Data section:
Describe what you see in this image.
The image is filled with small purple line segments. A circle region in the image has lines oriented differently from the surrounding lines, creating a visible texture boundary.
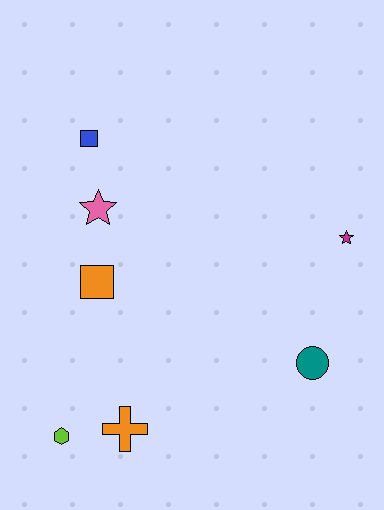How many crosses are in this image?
There is 1 cross.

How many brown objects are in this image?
There are no brown objects.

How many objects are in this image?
There are 7 objects.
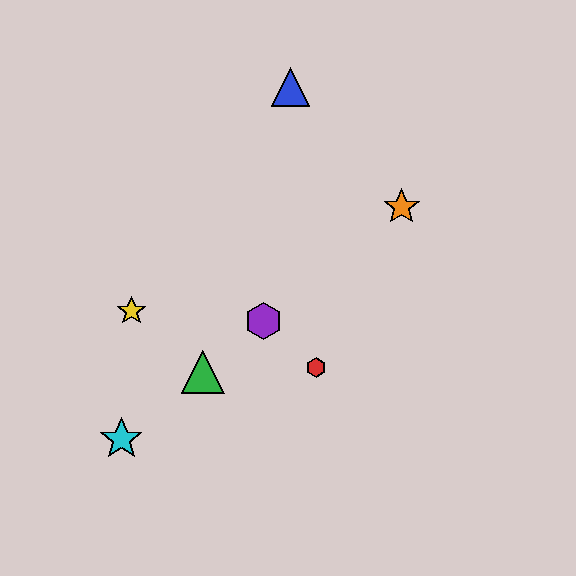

Direction: Leave the pictures out and reproduce all of the records exactly.

Solved exercise:
Describe what you see in this image.
The image is filled with small purple line segments. A circle region in the image has lines oriented differently from the surrounding lines, creating a visible texture boundary.
How many crosses are in this image?
There is 1 cross.

How many brown objects are in this image?
There are no brown objects.

How many objects are in this image?
There are 7 objects.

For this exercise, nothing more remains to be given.